- [WRITTEN INSTRUCTION]
Repeat, exactly and in full, the lines of the listing below, but without any pictures.

- [RECORDED INFORMATION]
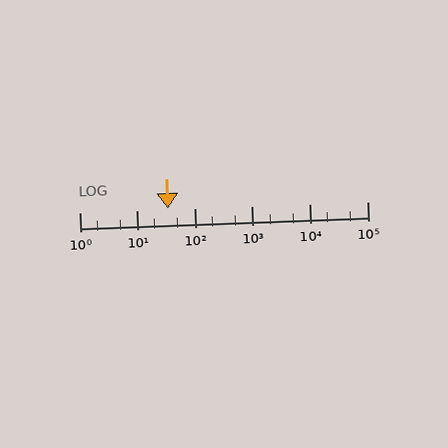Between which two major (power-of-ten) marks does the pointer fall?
The pointer is between 10 and 100.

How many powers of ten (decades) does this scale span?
The scale spans 5 decades, from 1 to 100000.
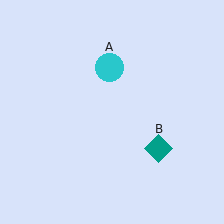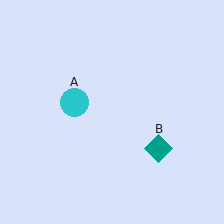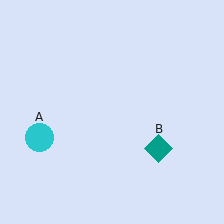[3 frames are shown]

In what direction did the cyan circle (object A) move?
The cyan circle (object A) moved down and to the left.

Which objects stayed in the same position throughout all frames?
Teal diamond (object B) remained stationary.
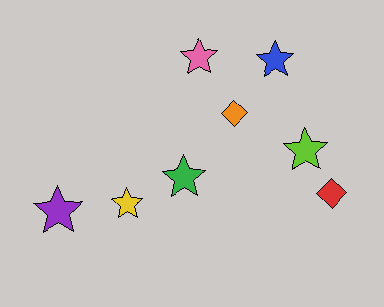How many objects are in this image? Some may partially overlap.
There are 8 objects.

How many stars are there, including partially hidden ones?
There are 6 stars.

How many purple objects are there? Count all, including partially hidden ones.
There is 1 purple object.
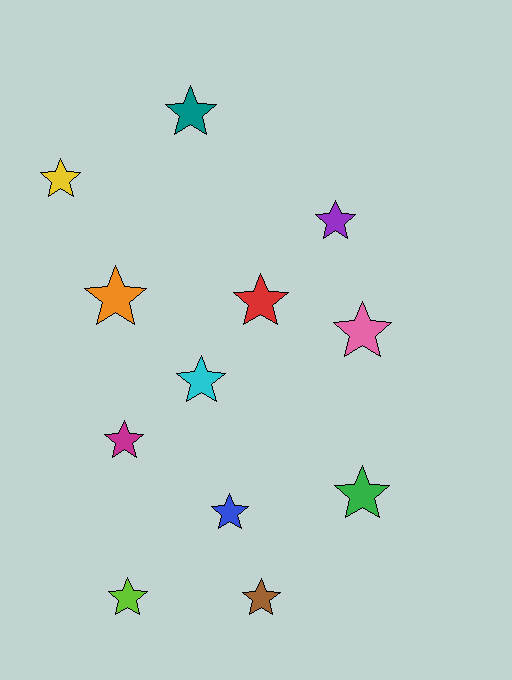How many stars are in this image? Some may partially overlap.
There are 12 stars.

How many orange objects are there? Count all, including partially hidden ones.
There is 1 orange object.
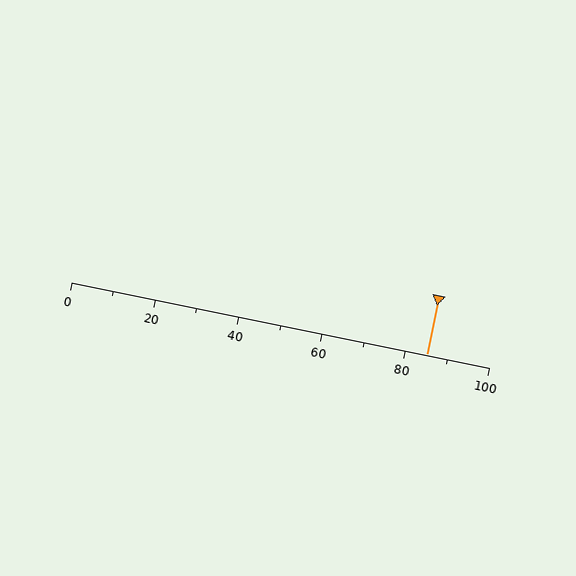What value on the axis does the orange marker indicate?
The marker indicates approximately 85.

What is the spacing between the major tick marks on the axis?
The major ticks are spaced 20 apart.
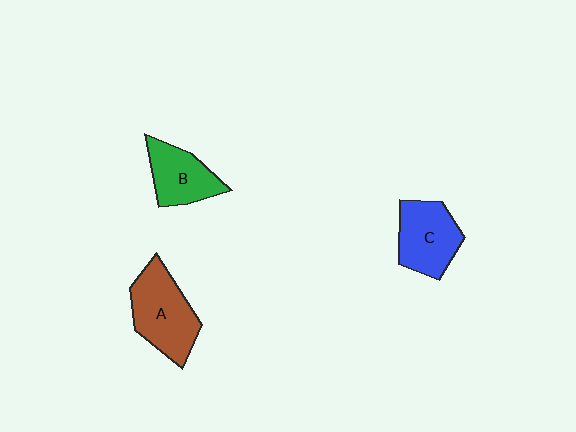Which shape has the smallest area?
Shape B (green).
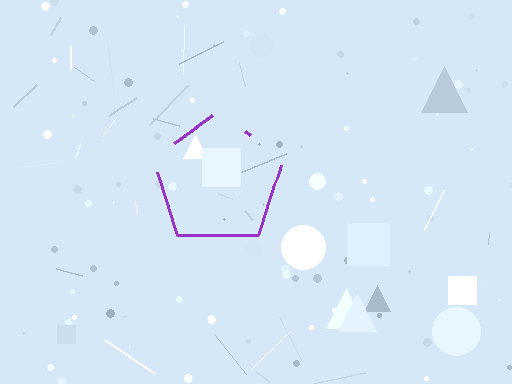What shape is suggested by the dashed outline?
The dashed outline suggests a pentagon.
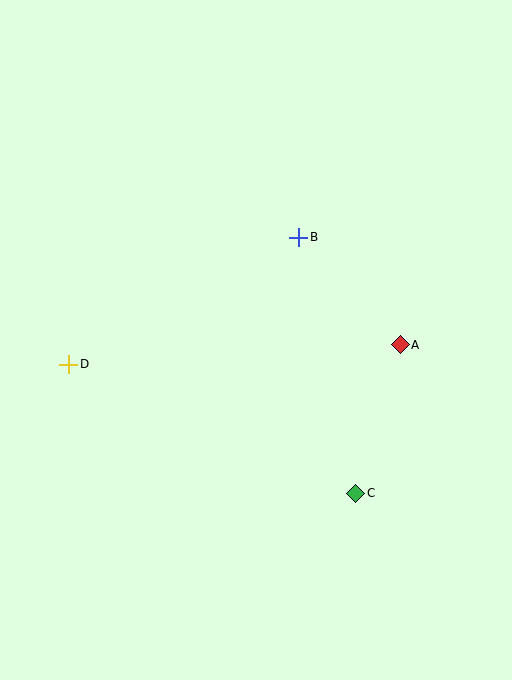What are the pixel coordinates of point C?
Point C is at (356, 493).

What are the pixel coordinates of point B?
Point B is at (298, 237).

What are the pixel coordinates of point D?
Point D is at (69, 364).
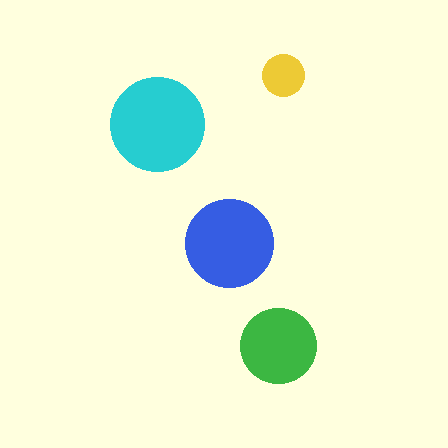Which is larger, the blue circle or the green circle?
The blue one.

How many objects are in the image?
There are 4 objects in the image.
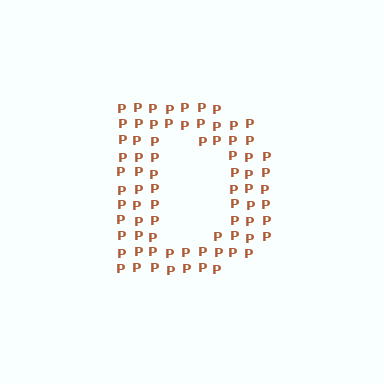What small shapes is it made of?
It is made of small letter P's.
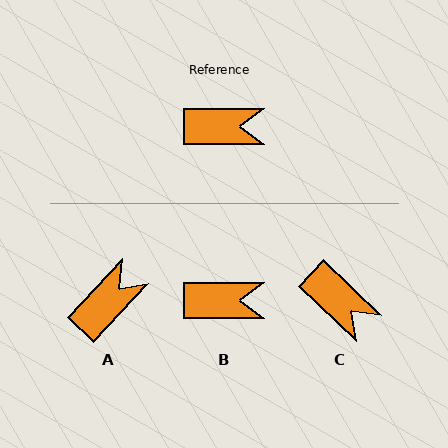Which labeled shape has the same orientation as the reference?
B.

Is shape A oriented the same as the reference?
No, it is off by about 47 degrees.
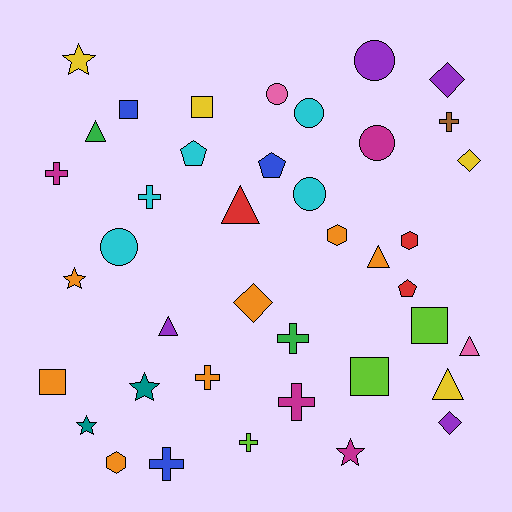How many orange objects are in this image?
There are 7 orange objects.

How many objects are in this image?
There are 40 objects.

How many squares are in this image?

- [EXERCISE OUTPUT]
Between which two major (power-of-ten) marks does the pointer fall?
The pointer is between 10 and 100.

How many powers of ten (decades) does this scale span?
The scale spans 5 decades, from 1 to 100000.
[3 frames are shown]

In what direction did the cyan circle (object A) move?
The cyan circle (object A) moved down and to the left.

Which objects stayed in the same position throughout all frames?
Teal diamond (object B) remained stationary.
How many objects are in this image? Some may partially overlap.
There are 8 objects.

How many stars are there, including partially hidden ones?
There are 6 stars.

How many purple objects are there? Count all, including partially hidden ones.
There is 1 purple object.
How many stars are in this image? Some may partially overlap.
There are 12 stars.

How many orange objects are there? Count all, including partially hidden ones.
There is 1 orange object.
What value on the axis does the orange marker indicate?
The marker indicates approximately 85.

What is the spacing between the major tick marks on the axis?
The major ticks are spaced 20 apart.
Which shape has the smallest area?
Shape B (green).
What shape is suggested by the dashed outline?
The dashed outline suggests a pentagon.
What are the pixel coordinates of point C?
Point C is at (356, 493).

What are the pixel coordinates of point B?
Point B is at (298, 237).

What are the pixel coordinates of point D?
Point D is at (69, 364).
Which is larger, the blue circle or the green circle?
The blue one.

How many objects are in the image?
There are 4 objects in the image.
What small shapes is it made of?
It is made of small letter P's.
Which labeled shape has the same orientation as the reference?
B.

Is shape A oriented the same as the reference?
No, it is off by about 47 degrees.
How many orange objects are in this image?
There are 7 orange objects.

How many objects are in this image?
There are 40 objects.

How many squares are in this image?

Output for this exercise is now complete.